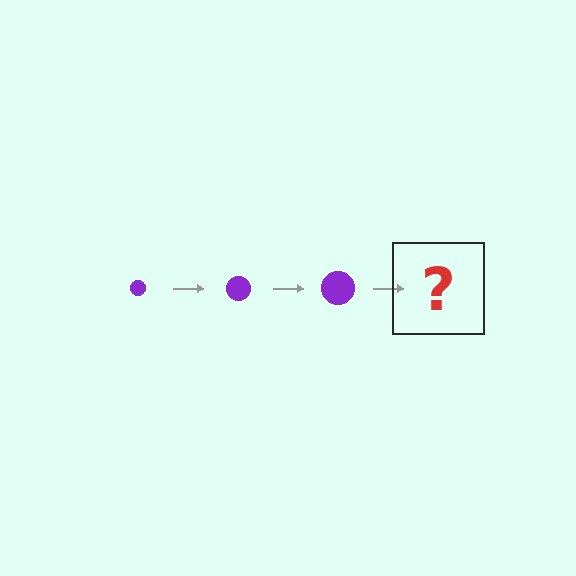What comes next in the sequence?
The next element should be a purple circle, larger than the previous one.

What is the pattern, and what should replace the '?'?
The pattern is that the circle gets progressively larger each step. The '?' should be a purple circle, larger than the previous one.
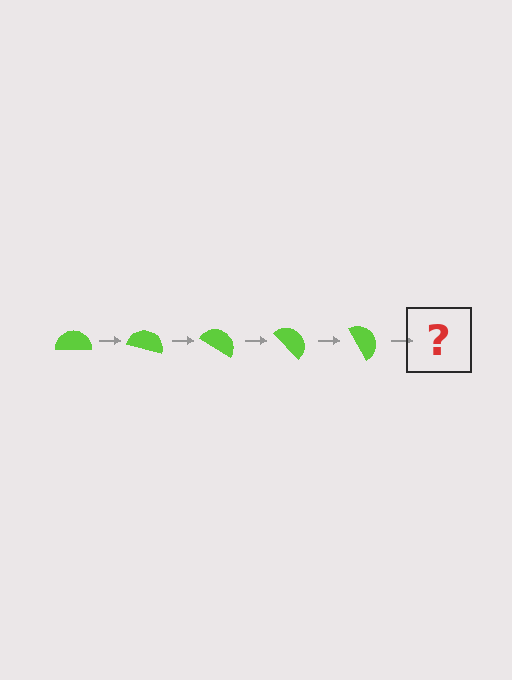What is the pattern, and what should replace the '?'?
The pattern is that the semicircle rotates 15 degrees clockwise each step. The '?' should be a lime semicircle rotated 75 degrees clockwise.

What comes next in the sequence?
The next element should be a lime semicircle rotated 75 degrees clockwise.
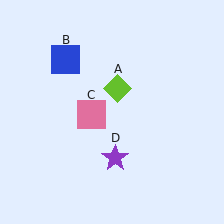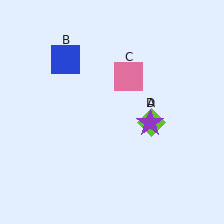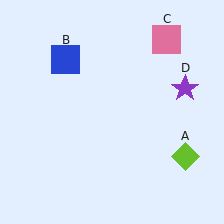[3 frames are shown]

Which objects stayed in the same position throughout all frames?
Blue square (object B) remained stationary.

──────

### Job
Every line of the data should be copied as it stands, without the images.

### Exercise result
What comes next in the sequence?
The next element should be a purple circle, larger than the previous one.

What is the pattern, and what should replace the '?'?
The pattern is that the circle gets progressively larger each step. The '?' should be a purple circle, larger than the previous one.
What is the pattern, and what should replace the '?'?
The pattern is that the semicircle rotates 15 degrees clockwise each step. The '?' should be a lime semicircle rotated 75 degrees clockwise.

What comes next in the sequence?
The next element should be a lime semicircle rotated 75 degrees clockwise.
[3 frames are shown]

Which objects stayed in the same position throughout all frames?
Blue square (object B) remained stationary.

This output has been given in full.